=== WRITTEN TASK ===
Below is a listing; write it out exactly and drop any images from it.

———

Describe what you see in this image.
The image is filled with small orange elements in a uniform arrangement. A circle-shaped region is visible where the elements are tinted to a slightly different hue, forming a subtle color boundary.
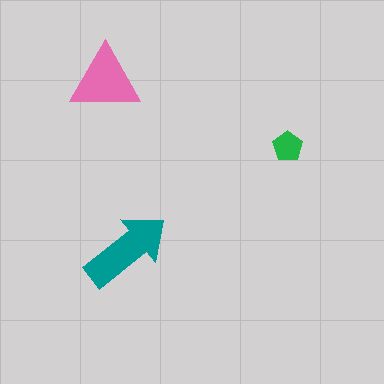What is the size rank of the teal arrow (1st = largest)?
1st.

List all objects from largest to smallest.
The teal arrow, the pink triangle, the green pentagon.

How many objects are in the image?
There are 3 objects in the image.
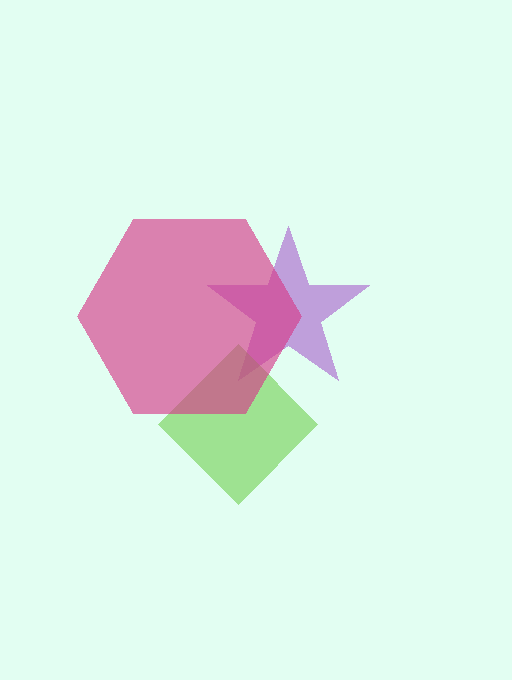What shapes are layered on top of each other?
The layered shapes are: a purple star, a lime diamond, a magenta hexagon.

———

=== EXERCISE SOLUTION ===
Describe what you see in this image.
The image is filled with small orange elements in a uniform arrangement. A circle-shaped region is visible where the elements are tinted to a slightly different hue, forming a subtle color boundary.
What is the size rank of the teal arrow (1st = largest)?
1st.

List all objects from largest to smallest.
The teal arrow, the pink triangle, the green pentagon.

How many objects are in the image?
There are 3 objects in the image.
What shapes are layered on top of each other?
The layered shapes are: a purple star, a lime diamond, a magenta hexagon.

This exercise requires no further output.